[Stored items from a collection]
+ + + +
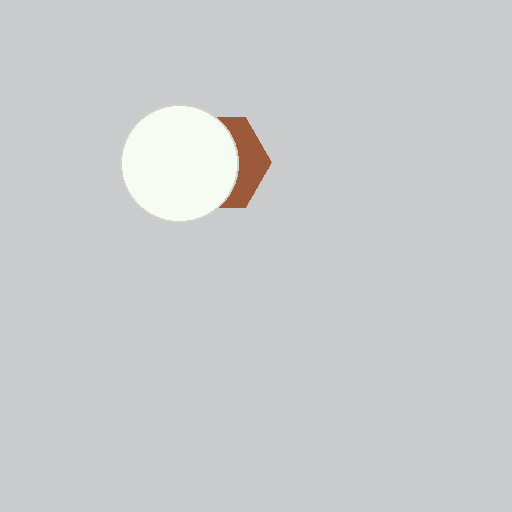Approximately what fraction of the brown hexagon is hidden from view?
Roughly 66% of the brown hexagon is hidden behind the white circle.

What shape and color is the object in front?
The object in front is a white circle.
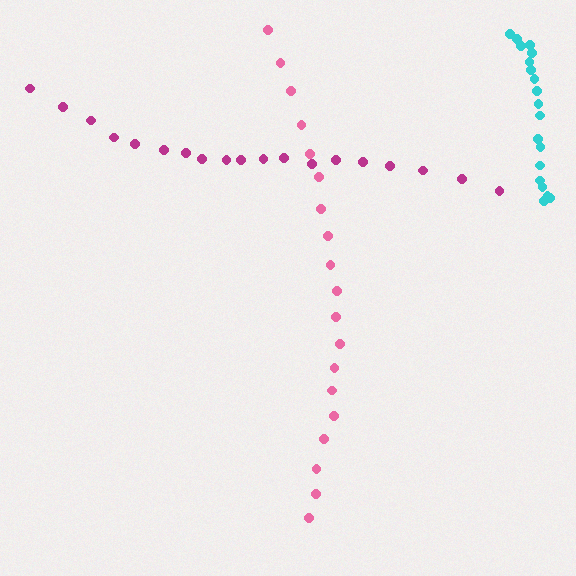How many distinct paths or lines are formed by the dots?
There are 3 distinct paths.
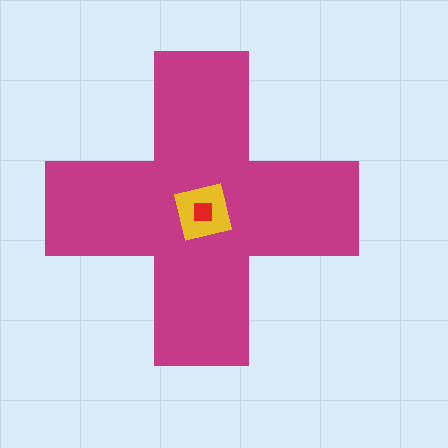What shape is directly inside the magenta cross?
The yellow square.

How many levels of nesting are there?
3.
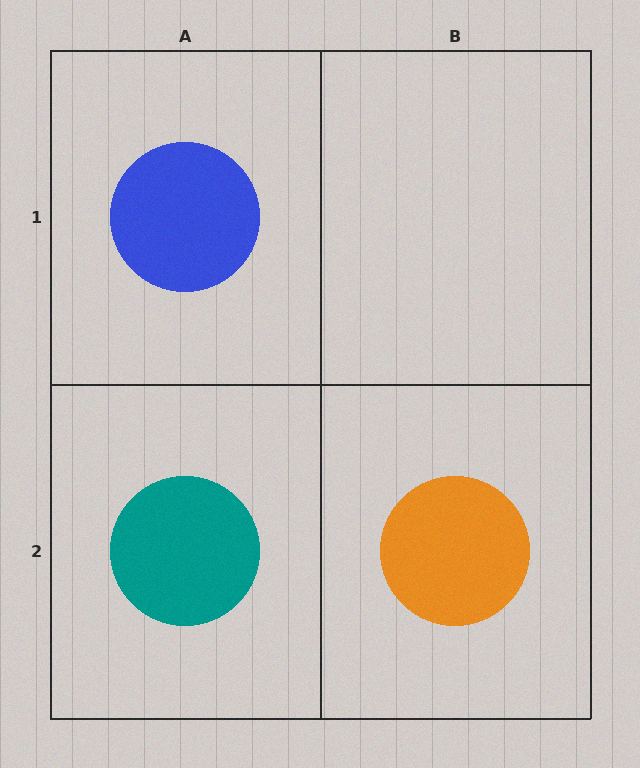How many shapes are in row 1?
1 shape.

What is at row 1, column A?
A blue circle.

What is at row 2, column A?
A teal circle.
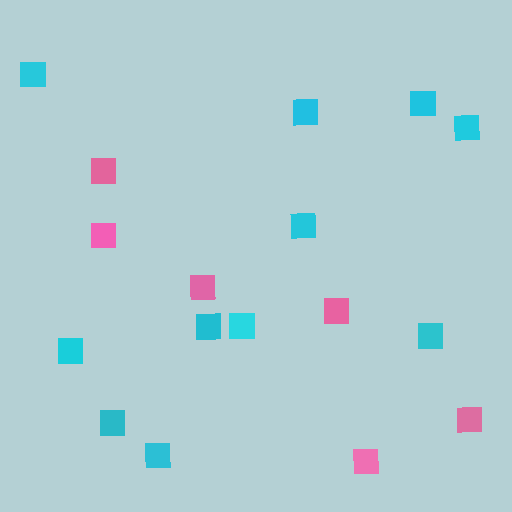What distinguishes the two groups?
There are 2 groups: one group of cyan squares (11) and one group of pink squares (6).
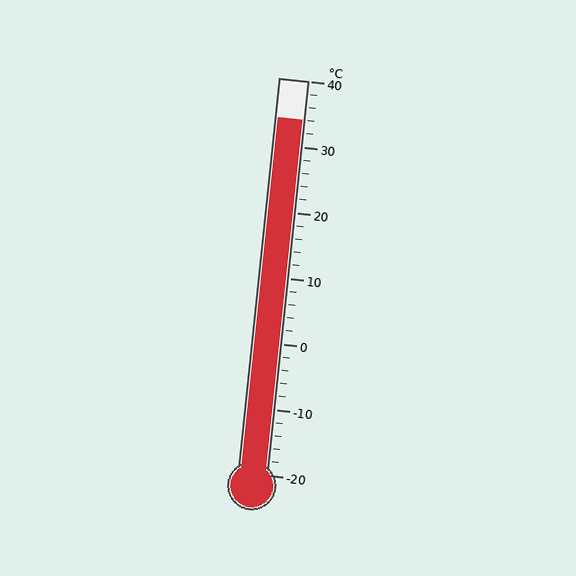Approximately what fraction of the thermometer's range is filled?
The thermometer is filled to approximately 90% of its range.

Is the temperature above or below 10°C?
The temperature is above 10°C.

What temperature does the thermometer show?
The thermometer shows approximately 34°C.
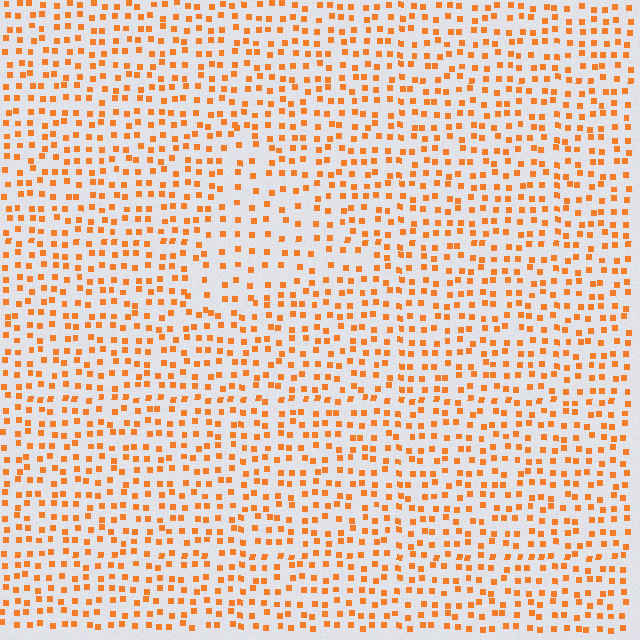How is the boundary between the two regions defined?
The boundary is defined by a change in element density (approximately 1.6x ratio). All elements are the same color, size, and shape.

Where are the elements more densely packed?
The elements are more densely packed outside the triangle boundary.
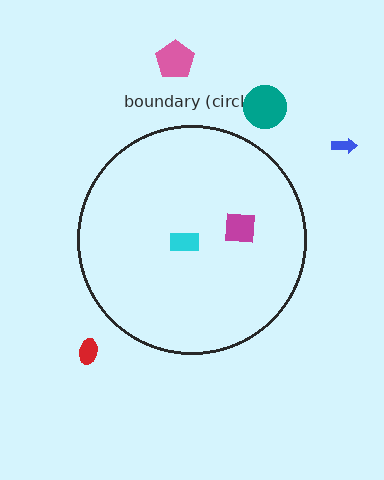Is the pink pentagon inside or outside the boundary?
Outside.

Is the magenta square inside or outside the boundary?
Inside.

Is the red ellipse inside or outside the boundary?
Outside.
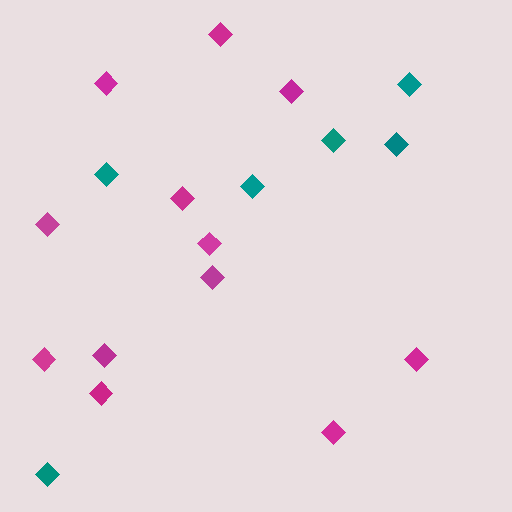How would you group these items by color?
There are 2 groups: one group of teal diamonds (6) and one group of magenta diamonds (12).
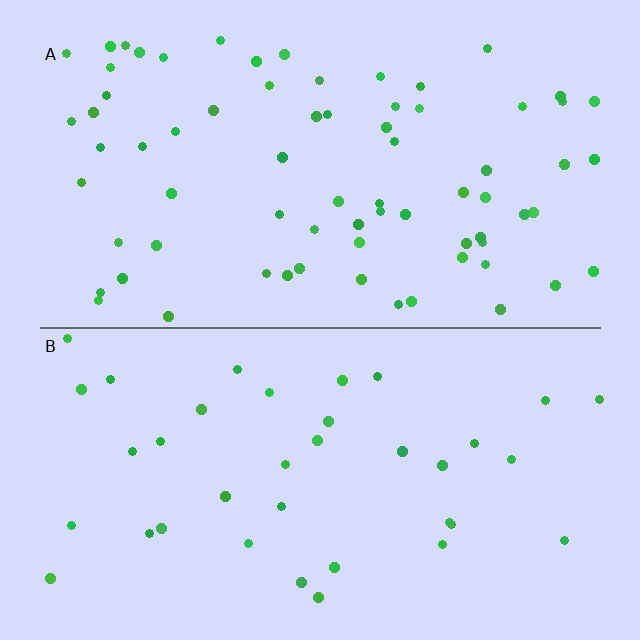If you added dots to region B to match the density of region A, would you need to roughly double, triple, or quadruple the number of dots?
Approximately double.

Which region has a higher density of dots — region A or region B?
A (the top).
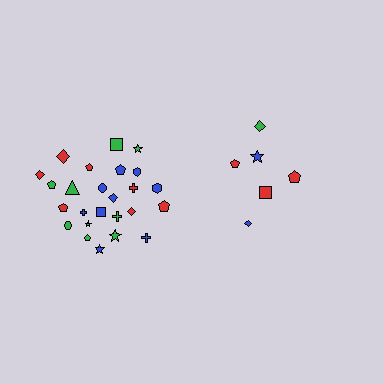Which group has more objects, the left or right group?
The left group.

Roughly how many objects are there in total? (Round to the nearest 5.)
Roughly 30 objects in total.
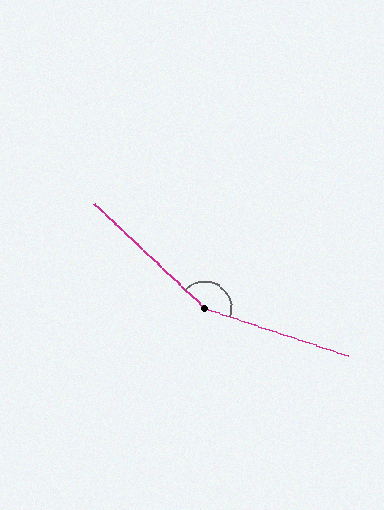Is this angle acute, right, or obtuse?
It is obtuse.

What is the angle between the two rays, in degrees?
Approximately 155 degrees.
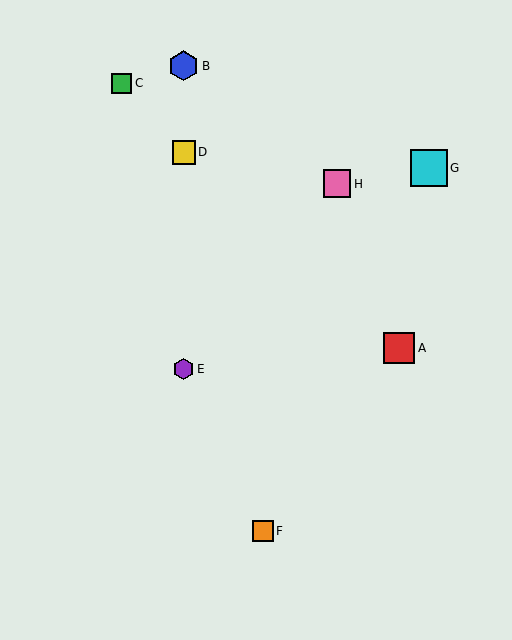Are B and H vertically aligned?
No, B is at x≈184 and H is at x≈337.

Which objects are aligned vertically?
Objects B, D, E are aligned vertically.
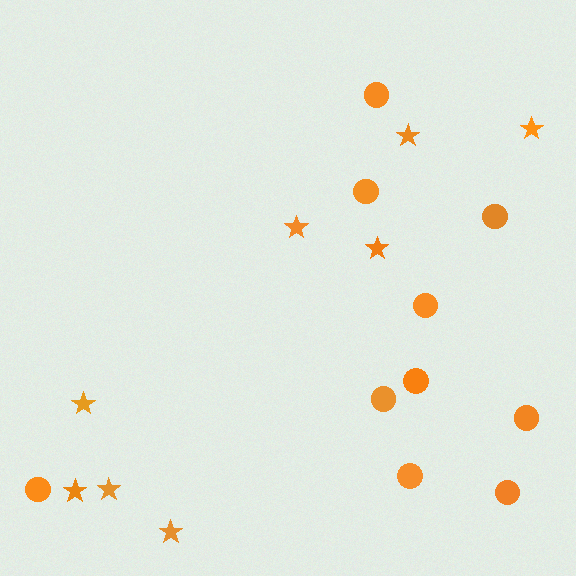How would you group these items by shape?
There are 2 groups: one group of circles (10) and one group of stars (8).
+ + + +
AIM :: Retype all of the entries exactly as written, leaving out any images.

COMPLETED TASK ::
Approximately what fraction of the brown hexagon is hidden from view?
Roughly 66% of the brown hexagon is hidden behind the white circle.

What shape and color is the object in front?
The object in front is a white circle.
How many distinct paths or lines are formed by the dots?
There are 3 distinct paths.
What shape is directly inside the magenta cross?
The yellow square.

How many levels of nesting are there?
3.
How many shapes are in row 1?
1 shape.

What is at row 1, column A?
A blue circle.

What is at row 2, column A?
A teal circle.
What distinguishes the two groups?
There are 2 groups: one group of cyan squares (11) and one group of pink squares (6).
Approximately what fraction of the thermometer's range is filled?
The thermometer is filled to approximately 90% of its range.

Is the temperature above or below 10°C?
The temperature is above 10°C.

What temperature does the thermometer show?
The thermometer shows approximately 34°C.
How is the boundary between the two regions defined?
The boundary is defined by a change in element density (approximately 1.6x ratio). All elements are the same color, size, and shape.

Where are the elements more densely packed?
The elements are more densely packed outside the triangle boundary.
Is the pink pentagon inside or outside the boundary?
Outside.

Is the magenta square inside or outside the boundary?
Inside.

Is the red ellipse inside or outside the boundary?
Outside.
How would you group these items by color?
There are 2 groups: one group of teal diamonds (6) and one group of magenta diamonds (12).
If you added dots to region B to match the density of region A, would you need to roughly double, triple, or quadruple the number of dots?
Approximately double.

Which region has a higher density of dots — region A or region B?
A (the top).
Which group has more objects, the left or right group?
The left group.

Roughly how many objects are there in total? (Round to the nearest 5.)
Roughly 30 objects in total.
Is this angle acute, right, or obtuse?
It is obtuse.

What is the angle between the two rays, in degrees?
Approximately 155 degrees.
Are B and H vertically aligned?
No, B is at x≈184 and H is at x≈337.

Which objects are aligned vertically?
Objects B, D, E are aligned vertically.
How would you group these items by shape?
There are 2 groups: one group of circles (10) and one group of stars (8).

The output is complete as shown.